§ Extracted data entries
* * * * * * *

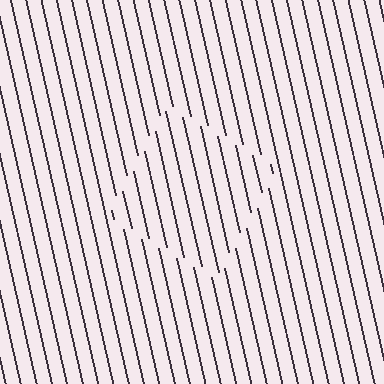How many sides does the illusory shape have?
4 sides — the line-ends trace a square.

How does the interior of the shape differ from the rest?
The interior of the shape contains the same grating, shifted by half a period — the contour is defined by the phase discontinuity where line-ends from the inner and outer gratings abut.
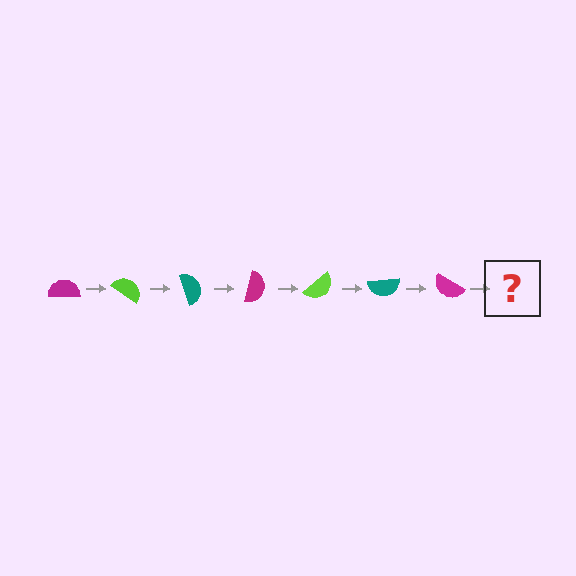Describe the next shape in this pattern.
It should be a lime semicircle, rotated 245 degrees clockwise from the start.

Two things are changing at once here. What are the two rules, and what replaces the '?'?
The two rules are that it rotates 35 degrees clockwise each step and the color cycles through magenta, lime, and teal. The '?' should be a lime semicircle, rotated 245 degrees clockwise from the start.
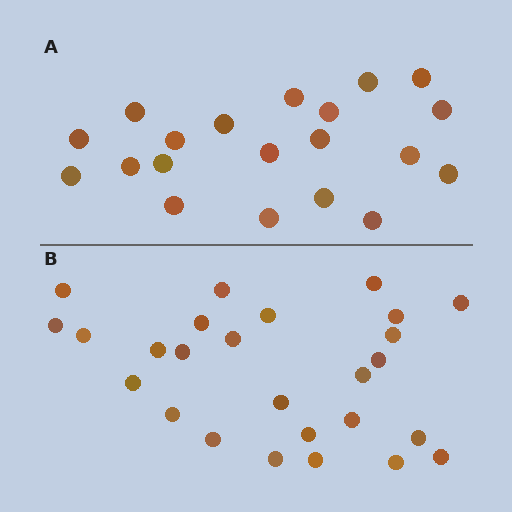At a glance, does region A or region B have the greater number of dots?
Region B (the bottom region) has more dots.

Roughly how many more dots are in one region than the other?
Region B has about 6 more dots than region A.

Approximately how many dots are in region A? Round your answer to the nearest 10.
About 20 dots.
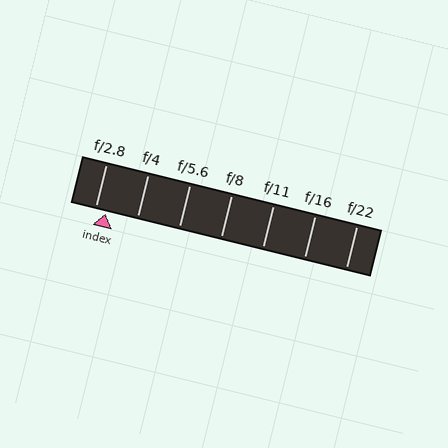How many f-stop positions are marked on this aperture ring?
There are 7 f-stop positions marked.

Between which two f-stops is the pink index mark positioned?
The index mark is between f/2.8 and f/4.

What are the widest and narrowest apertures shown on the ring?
The widest aperture shown is f/2.8 and the narrowest is f/22.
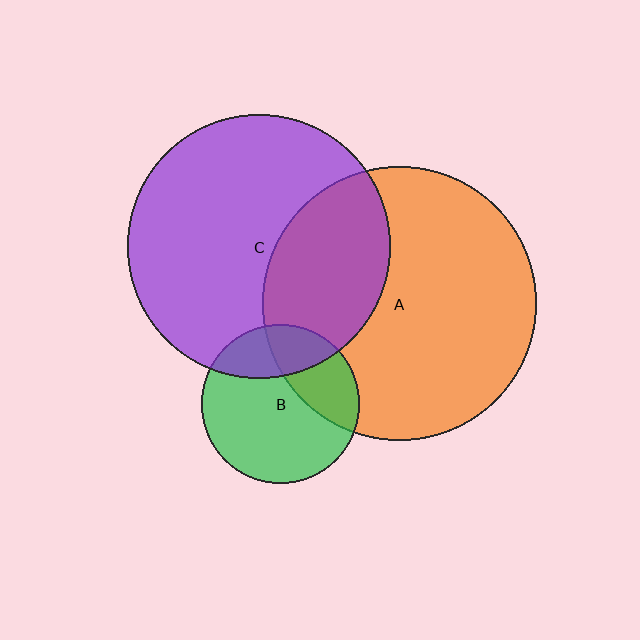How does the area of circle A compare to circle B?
Approximately 3.0 times.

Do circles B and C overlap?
Yes.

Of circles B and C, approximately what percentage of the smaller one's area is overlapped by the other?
Approximately 25%.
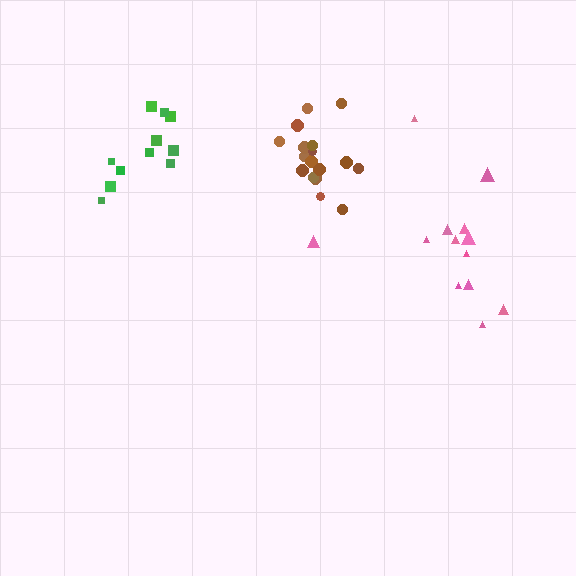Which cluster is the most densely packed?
Brown.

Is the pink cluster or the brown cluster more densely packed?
Brown.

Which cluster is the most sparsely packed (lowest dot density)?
Pink.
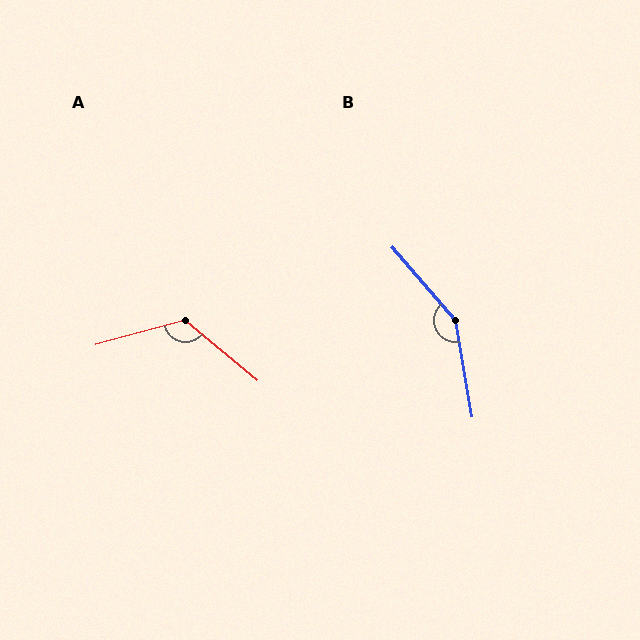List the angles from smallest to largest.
A (125°), B (149°).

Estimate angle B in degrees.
Approximately 149 degrees.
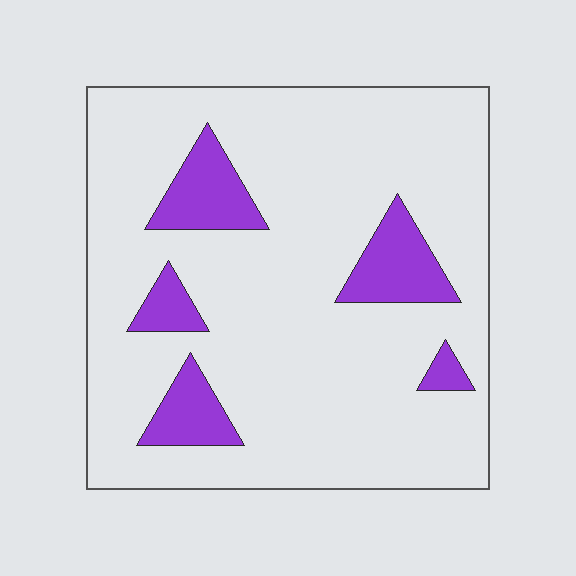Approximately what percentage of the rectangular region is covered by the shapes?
Approximately 15%.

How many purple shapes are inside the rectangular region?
5.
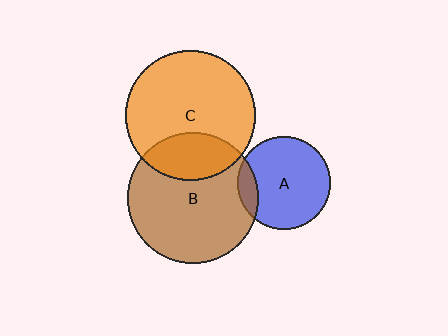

* * * * * * *

§ STATED GOAL
Without including any pictures, reproduce the listing exactly.

§ RESULT FOR THIS TASK
How many sides does the illusory shape have?
4 sides — the line-ends trace a square.

How does the interior of the shape differ from the rest?
The interior of the shape contains the same grating, shifted by half a period — the contour is defined by the phase discontinuity where line-ends from the inner and outer gratings abut.
Describe the next shape in this pattern.
It should be a lime semicircle, rotated 245 degrees clockwise from the start.

Two things are changing at once here. What are the two rules, and what replaces the '?'?
The two rules are that it rotates 35 degrees clockwise each step and the color cycles through magenta, lime, and teal. The '?' should be a lime semicircle, rotated 245 degrees clockwise from the start.
At a glance, does region A or region B have the greater number of dots?
Region B (the bottom region) has more dots.

Roughly how many more dots are in one region than the other?
Region B has about 6 more dots than region A.

Approximately how many dots are in region A? Round your answer to the nearest 10.
About 20 dots.
How many f-stop positions are marked on this aperture ring?
There are 7 f-stop positions marked.

Between which two f-stops is the pink index mark positioned?
The index mark is between f/2.8 and f/4.

What are the widest and narrowest apertures shown on the ring?
The widest aperture shown is f/2.8 and the narrowest is f/22.
How does the area of circle A compare to circle B?
Approximately 3.0 times.

Do circles B and C overlap?
Yes.

Of circles B and C, approximately what percentage of the smaller one's area is overlapped by the other?
Approximately 25%.
Which cluster is the most densely packed?
Brown.

Is the pink cluster or the brown cluster more densely packed?
Brown.

Which cluster is the most sparsely packed (lowest dot density)?
Pink.
List the angles from smallest to largest.
A (125°), B (149°).

Estimate angle B in degrees.
Approximately 149 degrees.
Approximately what percentage of the rectangular region is covered by the shapes?
Approximately 15%.

How many purple shapes are inside the rectangular region?
5.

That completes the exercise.